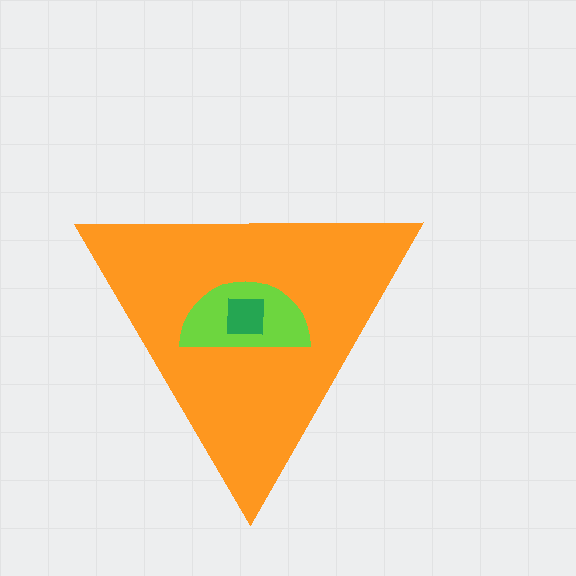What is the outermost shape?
The orange triangle.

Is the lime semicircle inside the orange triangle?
Yes.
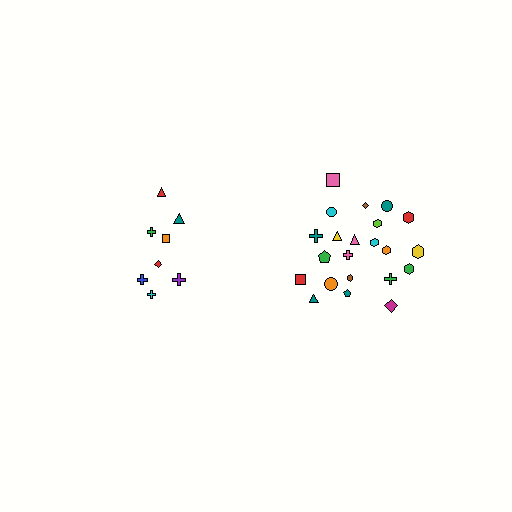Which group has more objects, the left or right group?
The right group.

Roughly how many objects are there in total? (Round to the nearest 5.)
Roughly 30 objects in total.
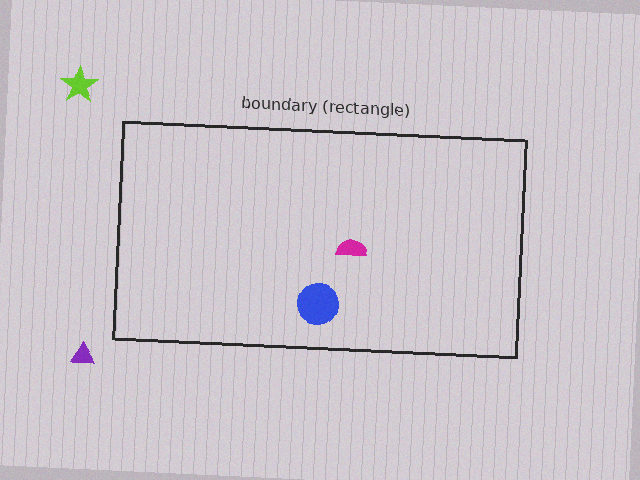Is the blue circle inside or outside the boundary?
Inside.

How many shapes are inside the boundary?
2 inside, 2 outside.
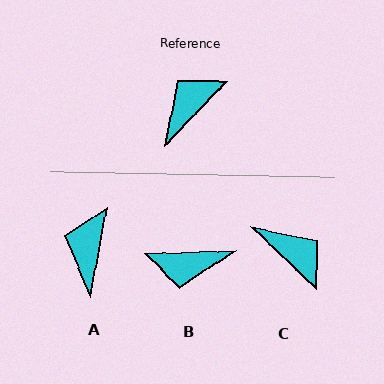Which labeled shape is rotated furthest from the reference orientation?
B, about 136 degrees away.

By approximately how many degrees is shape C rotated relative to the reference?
Approximately 91 degrees clockwise.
━━━━━━━━
AIM OF THE TASK - Where the line containing "How many shapes are inside the boundary?" appears above, start there and set down each line exactly through the last line of the data; leave out every picture.

RESPONSE FOR THIS EXERCISE -
How many shapes are inside the boundary?
2 inside, 2 outside.
Which labeled shape is rotated furthest from the reference orientation?
B, about 136 degrees away.

By approximately how many degrees is shape C rotated relative to the reference?
Approximately 91 degrees clockwise.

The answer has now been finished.